- [Work to complete]:
Copy all of the records below verbatim.

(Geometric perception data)
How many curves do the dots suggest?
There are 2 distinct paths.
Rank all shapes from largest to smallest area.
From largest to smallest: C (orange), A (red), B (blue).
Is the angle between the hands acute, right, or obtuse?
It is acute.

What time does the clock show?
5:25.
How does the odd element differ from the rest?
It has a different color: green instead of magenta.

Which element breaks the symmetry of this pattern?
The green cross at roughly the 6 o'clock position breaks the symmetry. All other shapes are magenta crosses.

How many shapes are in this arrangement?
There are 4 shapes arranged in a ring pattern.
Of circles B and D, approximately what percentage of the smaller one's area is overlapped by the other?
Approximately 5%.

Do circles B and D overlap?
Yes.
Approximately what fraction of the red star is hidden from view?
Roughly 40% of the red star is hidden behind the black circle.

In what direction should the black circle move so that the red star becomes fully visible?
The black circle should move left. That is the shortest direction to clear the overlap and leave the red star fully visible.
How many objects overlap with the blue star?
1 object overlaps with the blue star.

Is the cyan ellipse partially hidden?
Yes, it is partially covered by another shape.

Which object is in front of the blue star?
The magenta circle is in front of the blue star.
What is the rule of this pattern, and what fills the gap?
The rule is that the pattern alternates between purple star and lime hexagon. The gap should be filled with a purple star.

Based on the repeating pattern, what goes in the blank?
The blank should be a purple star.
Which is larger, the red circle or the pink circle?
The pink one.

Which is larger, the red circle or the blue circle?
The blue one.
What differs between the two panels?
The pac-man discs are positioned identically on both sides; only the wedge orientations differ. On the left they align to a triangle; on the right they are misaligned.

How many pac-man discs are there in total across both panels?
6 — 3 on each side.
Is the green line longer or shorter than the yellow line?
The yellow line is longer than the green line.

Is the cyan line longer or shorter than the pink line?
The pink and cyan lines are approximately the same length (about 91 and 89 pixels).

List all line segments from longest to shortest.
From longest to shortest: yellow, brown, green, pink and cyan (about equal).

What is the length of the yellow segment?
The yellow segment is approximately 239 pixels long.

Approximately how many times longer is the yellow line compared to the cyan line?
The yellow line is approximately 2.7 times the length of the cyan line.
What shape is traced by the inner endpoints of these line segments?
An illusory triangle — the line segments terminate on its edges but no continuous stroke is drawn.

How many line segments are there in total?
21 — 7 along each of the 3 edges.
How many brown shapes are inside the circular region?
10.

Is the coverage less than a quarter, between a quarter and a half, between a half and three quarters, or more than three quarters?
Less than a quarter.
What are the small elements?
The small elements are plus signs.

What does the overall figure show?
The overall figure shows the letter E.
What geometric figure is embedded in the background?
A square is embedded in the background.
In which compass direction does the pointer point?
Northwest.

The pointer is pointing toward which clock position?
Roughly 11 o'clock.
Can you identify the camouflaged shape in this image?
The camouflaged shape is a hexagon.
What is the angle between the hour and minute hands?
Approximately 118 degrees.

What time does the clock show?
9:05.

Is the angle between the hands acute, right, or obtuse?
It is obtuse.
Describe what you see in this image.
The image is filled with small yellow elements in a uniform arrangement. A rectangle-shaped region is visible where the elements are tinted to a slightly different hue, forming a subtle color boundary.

- [Result of the task]:
How many curves do the dots suggest?
There are 2 distinct paths.
Rank all shapes from largest to smallest area.
From largest to smallest: C (orange), A (red), B (blue).
Is the angle between the hands acute, right, or obtuse?
It is acute.

What time does the clock show?
5:25.
How does the odd element differ from the rest?
It has a different color: green instead of magenta.

Which element breaks the symmetry of this pattern?
The green cross at roughly the 6 o'clock position breaks the symmetry. All other shapes are magenta crosses.

How many shapes are in this arrangement?
There are 4 shapes arranged in a ring pattern.
Of circles B and D, approximately what percentage of the smaller one's area is overlapped by the other?
Approximately 5%.

Do circles B and D overlap?
Yes.
Approximately what fraction of the red star is hidden from view?
Roughly 40% of the red star is hidden behind the black circle.

In what direction should the black circle move so that the red star becomes fully visible?
The black circle should move left. That is the shortest direction to clear the overlap and leave the red star fully visible.
How many objects overlap with the blue star?
1 object overlaps with the blue star.

Is the cyan ellipse partially hidden?
Yes, it is partially covered by another shape.

Which object is in front of the blue star?
The magenta circle is in front of the blue star.
What is the rule of this pattern, and what fills the gap?
The rule is that the pattern alternates between purple star and lime hexagon. The gap should be filled with a purple star.

Based on the repeating pattern, what goes in the blank?
The blank should be a purple star.
Which is larger, the red circle or the pink circle?
The pink one.

Which is larger, the red circle or the blue circle?
The blue one.
What differs between the two panels?
The pac-man discs are positioned identically on both sides; only the wedge orientations differ. On the left they align to a triangle; on the right they are misaligned.

How many pac-man discs are there in total across both panels?
6 — 3 on each side.
Is the green line longer or shorter than the yellow line?
The yellow line is longer than the green line.

Is the cyan line longer or shorter than the pink line?
The pink and cyan lines are approximately the same length (about 91 and 89 pixels).

List all line segments from longest to shortest.
From longest to shortest: yellow, brown, green, pink and cyan (about equal).

What is the length of the yellow segment?
The yellow segment is approximately 239 pixels long.

Approximately how many times longer is the yellow line compared to the cyan line?
The yellow line is approximately 2.7 times the length of the cyan line.
What shape is traced by the inner endpoints of these line segments?
An illusory triangle — the line segments terminate on its edges but no continuous stroke is drawn.

How many line segments are there in total?
21 — 7 along each of the 3 edges.
How many brown shapes are inside the circular region?
10.

Is the coverage less than a quarter, between a quarter and a half, between a half and three quarters, or more than three quarters?
Less than a quarter.
What are the small elements?
The small elements are plus signs.

What does the overall figure show?
The overall figure shows the letter E.
What geometric figure is embedded in the background?
A square is embedded in the background.
In which compass direction does the pointer point?
Northwest.

The pointer is pointing toward which clock position?
Roughly 11 o'clock.
Can you identify the camouflaged shape in this image?
The camouflaged shape is a hexagon.
What is the angle between the hour and minute hands?
Approximately 118 degrees.

What time does the clock show?
9:05.

Is the angle between the hands acute, right, or obtuse?
It is obtuse.
Describe what you see in this image.
The image is filled with small yellow elements in a uniform arrangement. A rectangle-shaped region is visible where the elements are tinted to a slightly different hue, forming a subtle color boundary.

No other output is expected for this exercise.